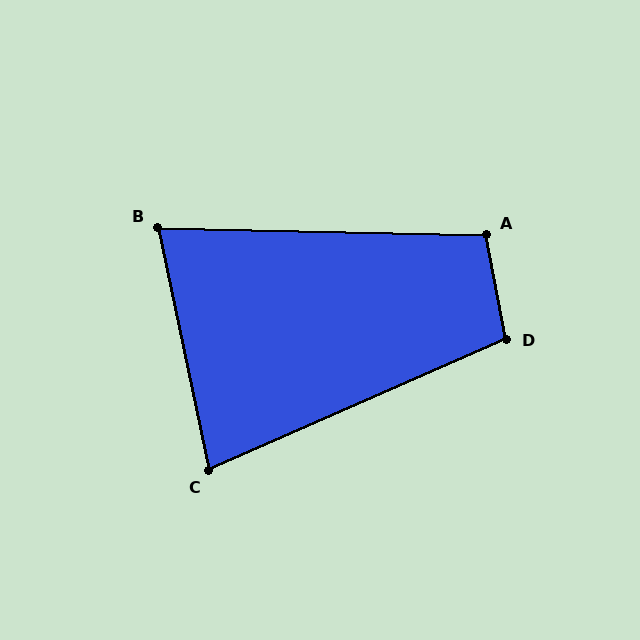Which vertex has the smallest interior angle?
B, at approximately 77 degrees.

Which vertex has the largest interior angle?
D, at approximately 103 degrees.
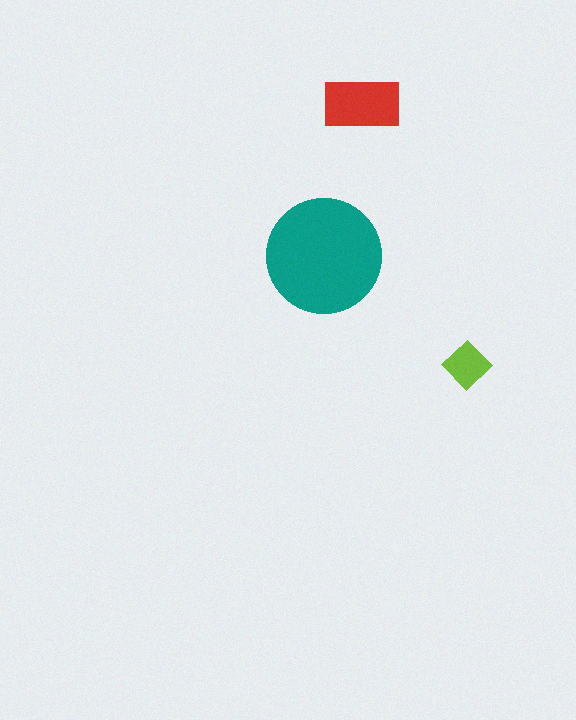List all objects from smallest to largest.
The lime diamond, the red rectangle, the teal circle.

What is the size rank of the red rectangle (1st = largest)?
2nd.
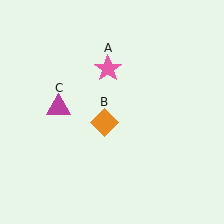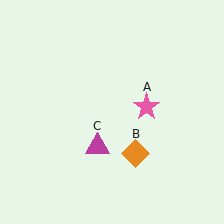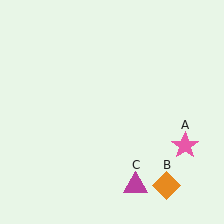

• Short task:
Word for word, quote the full listing, omitting every picture.

• Final result:
Which vertex has the smallest interior angle?
B, at approximately 77 degrees.

Which vertex has the largest interior angle?
D, at approximately 103 degrees.
List all objects from smallest to largest.
The lime diamond, the red rectangle, the teal circle.

What is the size rank of the red rectangle (1st = largest)?
2nd.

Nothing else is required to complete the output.